'''

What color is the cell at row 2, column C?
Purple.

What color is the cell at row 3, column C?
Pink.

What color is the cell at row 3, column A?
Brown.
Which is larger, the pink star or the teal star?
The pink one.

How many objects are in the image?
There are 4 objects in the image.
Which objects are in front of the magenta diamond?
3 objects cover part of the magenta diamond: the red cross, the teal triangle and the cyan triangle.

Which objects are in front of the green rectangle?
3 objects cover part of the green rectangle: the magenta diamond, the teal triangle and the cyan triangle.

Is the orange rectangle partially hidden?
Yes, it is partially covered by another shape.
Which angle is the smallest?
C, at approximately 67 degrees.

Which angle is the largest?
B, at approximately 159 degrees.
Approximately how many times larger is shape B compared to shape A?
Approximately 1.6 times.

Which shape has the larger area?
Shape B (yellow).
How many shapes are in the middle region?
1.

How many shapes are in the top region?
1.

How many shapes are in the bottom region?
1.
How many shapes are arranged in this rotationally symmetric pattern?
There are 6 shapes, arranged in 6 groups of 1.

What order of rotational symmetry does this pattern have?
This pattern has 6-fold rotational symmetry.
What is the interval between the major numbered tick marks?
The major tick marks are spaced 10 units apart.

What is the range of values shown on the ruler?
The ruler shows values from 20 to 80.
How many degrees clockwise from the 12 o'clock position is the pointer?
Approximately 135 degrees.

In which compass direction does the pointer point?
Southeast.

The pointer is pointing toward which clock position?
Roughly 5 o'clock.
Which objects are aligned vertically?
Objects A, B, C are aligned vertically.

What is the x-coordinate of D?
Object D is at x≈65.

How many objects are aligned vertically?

'''
'''

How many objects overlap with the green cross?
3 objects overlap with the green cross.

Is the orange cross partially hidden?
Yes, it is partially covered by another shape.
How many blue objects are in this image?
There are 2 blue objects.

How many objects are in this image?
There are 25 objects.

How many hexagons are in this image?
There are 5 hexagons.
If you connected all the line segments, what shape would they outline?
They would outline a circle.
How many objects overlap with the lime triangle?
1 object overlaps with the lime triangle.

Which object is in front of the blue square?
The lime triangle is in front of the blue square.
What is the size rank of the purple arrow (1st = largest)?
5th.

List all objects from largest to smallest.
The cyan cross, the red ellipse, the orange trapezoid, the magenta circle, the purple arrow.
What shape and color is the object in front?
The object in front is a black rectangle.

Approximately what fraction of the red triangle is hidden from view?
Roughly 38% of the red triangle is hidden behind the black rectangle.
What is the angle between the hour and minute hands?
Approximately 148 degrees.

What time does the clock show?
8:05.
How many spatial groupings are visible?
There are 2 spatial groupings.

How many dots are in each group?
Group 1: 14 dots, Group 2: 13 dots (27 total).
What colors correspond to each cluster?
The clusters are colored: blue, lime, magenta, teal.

'''
'''

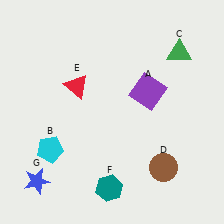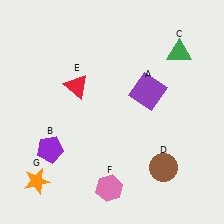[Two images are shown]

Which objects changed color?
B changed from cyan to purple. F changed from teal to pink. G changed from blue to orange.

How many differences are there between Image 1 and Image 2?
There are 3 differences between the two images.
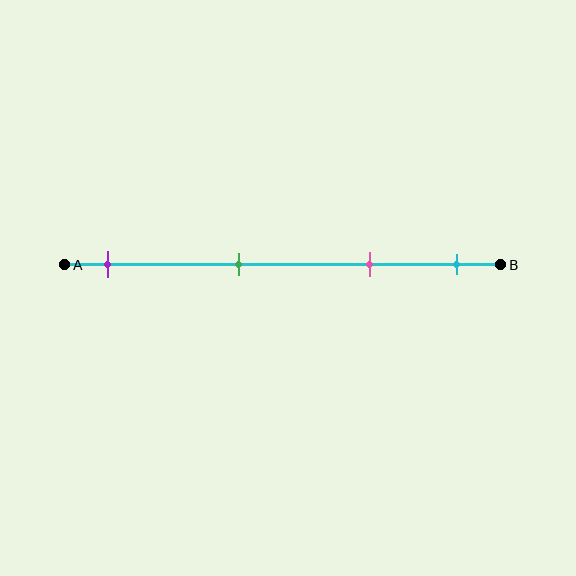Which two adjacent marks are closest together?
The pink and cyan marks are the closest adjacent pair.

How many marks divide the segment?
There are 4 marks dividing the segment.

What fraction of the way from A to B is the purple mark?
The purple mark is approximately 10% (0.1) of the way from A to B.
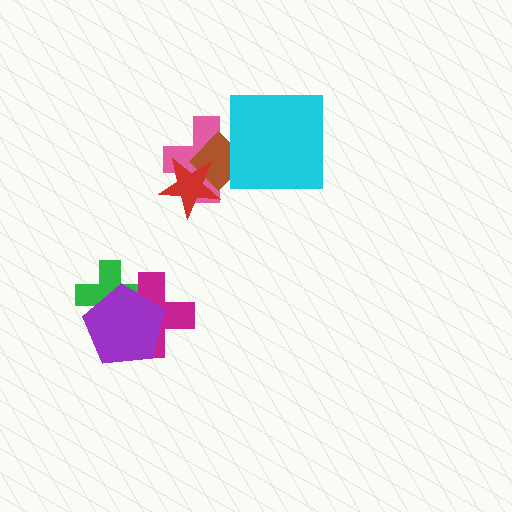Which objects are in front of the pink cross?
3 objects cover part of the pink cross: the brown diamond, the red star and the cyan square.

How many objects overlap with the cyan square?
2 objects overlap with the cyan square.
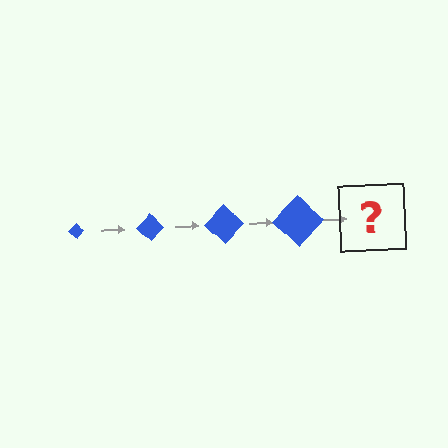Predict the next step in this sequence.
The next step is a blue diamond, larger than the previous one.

'''

→ Requirement:
Repeat, exactly as they stand above, the lines from the line with "Approximately how many" to the line with "How many objects are aligned vertically?", both lines included.

→ Result for this exercise:
Approximately how many times larger is shape B compared to shape A?
Approximately 1.6 times.

Which shape has the larger area?
Shape B (yellow).
How many shapes are in the middle region?
1.

How many shapes are in the top region?
1.

How many shapes are in the bottom region?
1.
How many shapes are arranged in this rotationally symmetric pattern?
There are 6 shapes, arranged in 6 groups of 1.

What order of rotational symmetry does this pattern have?
This pattern has 6-fold rotational symmetry.
What is the interval between the major numbered tick marks?
The major tick marks are spaced 10 units apart.

What is the range of values shown on the ruler?
The ruler shows values from 20 to 80.
How many degrees clockwise from the 12 o'clock position is the pointer?
Approximately 135 degrees.

In which compass direction does the pointer point?
Southeast.

The pointer is pointing toward which clock position?
Roughly 5 o'clock.
Which objects are aligned vertically?
Objects A, B, C are aligned vertically.

What is the x-coordinate of D?
Object D is at x≈65.

How many objects are aligned vertically?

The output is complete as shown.